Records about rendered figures
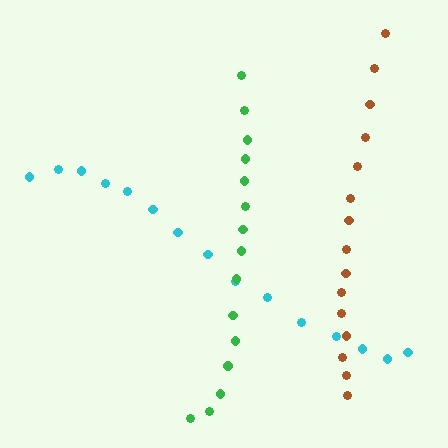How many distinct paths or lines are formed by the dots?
There are 3 distinct paths.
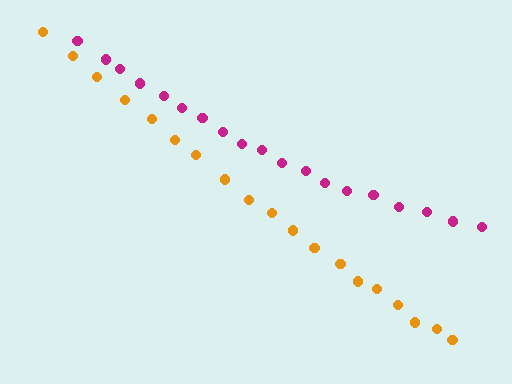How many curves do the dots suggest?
There are 2 distinct paths.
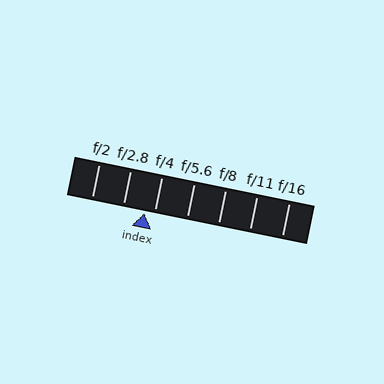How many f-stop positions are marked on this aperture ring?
There are 7 f-stop positions marked.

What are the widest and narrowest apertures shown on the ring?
The widest aperture shown is f/2 and the narrowest is f/16.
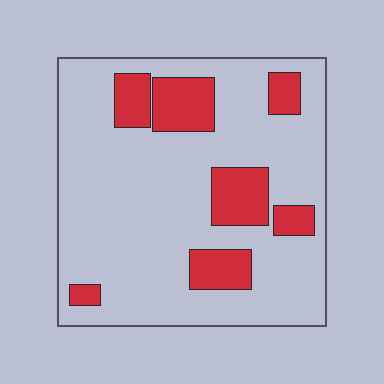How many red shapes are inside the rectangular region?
7.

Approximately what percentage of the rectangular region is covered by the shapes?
Approximately 20%.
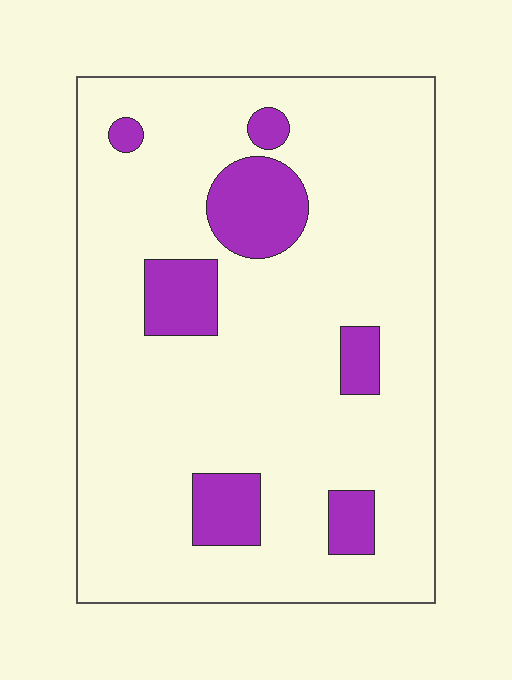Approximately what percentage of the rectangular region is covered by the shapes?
Approximately 15%.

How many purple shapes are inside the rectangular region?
7.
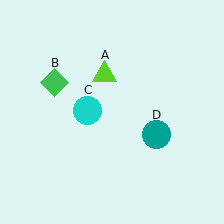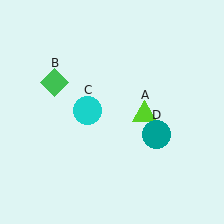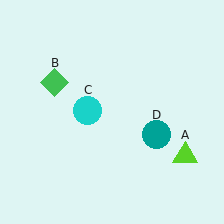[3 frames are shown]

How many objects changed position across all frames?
1 object changed position: lime triangle (object A).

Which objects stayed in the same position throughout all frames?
Green diamond (object B) and cyan circle (object C) and teal circle (object D) remained stationary.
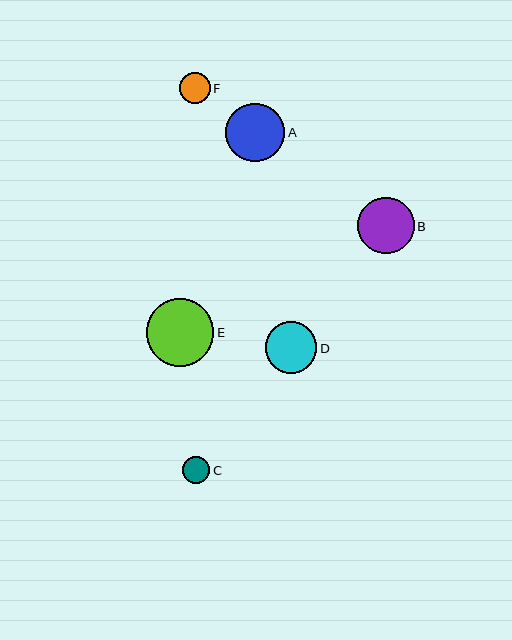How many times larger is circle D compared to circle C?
Circle D is approximately 1.9 times the size of circle C.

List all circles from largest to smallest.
From largest to smallest: E, A, B, D, F, C.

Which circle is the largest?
Circle E is the largest with a size of approximately 67 pixels.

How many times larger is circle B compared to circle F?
Circle B is approximately 1.8 times the size of circle F.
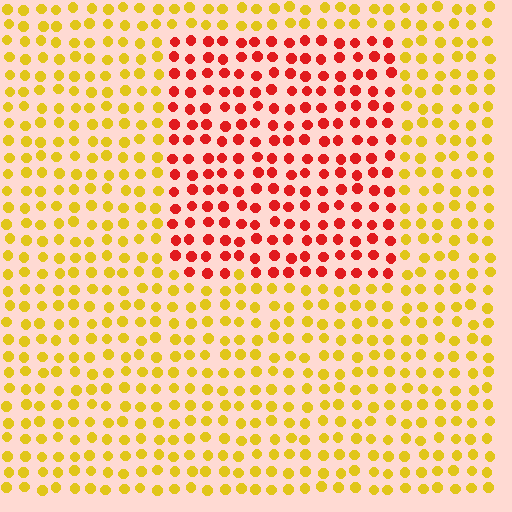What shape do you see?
I see a rectangle.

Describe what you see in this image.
The image is filled with small yellow elements in a uniform arrangement. A rectangle-shaped region is visible where the elements are tinted to a slightly different hue, forming a subtle color boundary.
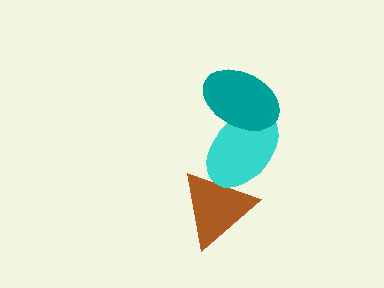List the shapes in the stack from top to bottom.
From top to bottom: the teal ellipse, the cyan ellipse, the brown triangle.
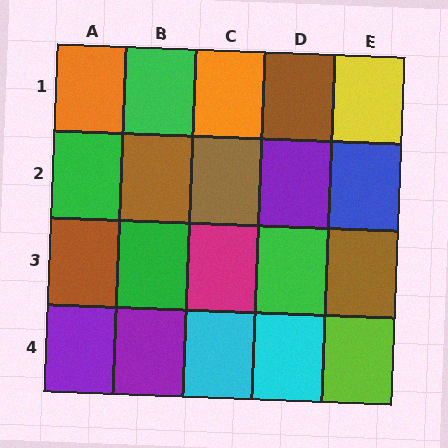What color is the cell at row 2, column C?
Brown.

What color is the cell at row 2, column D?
Purple.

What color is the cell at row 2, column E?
Blue.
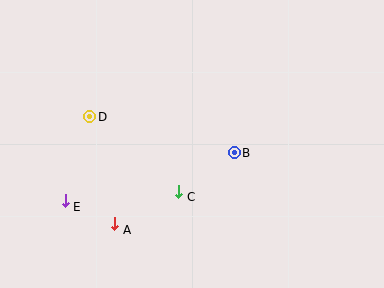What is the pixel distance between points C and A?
The distance between C and A is 71 pixels.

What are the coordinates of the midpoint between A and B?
The midpoint between A and B is at (175, 191).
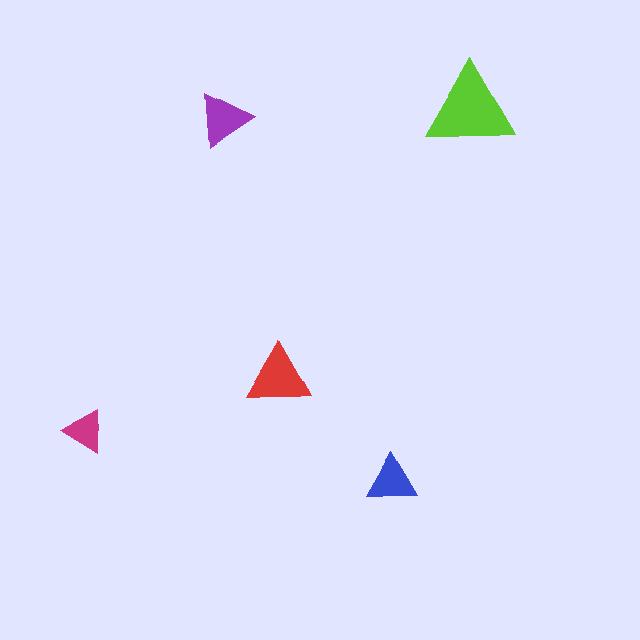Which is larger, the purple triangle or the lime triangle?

■ Work required ■
Find the line that contains "What color is the cell at row 2, column C?", then write out that line and every line after it through the end of the records, exactly. Leave the pictures out.

■ Task output ■
What color is the cell at row 2, column C?
Brown.

What color is the cell at row 2, column D?
Purple.

What color is the cell at row 2, column E?
Blue.
What is the pixel distance between points C and A?
The distance between C and A is 71 pixels.

What are the coordinates of the midpoint between A and B?
The midpoint between A and B is at (175, 191).
Which is larger, the purple triangle or the lime triangle?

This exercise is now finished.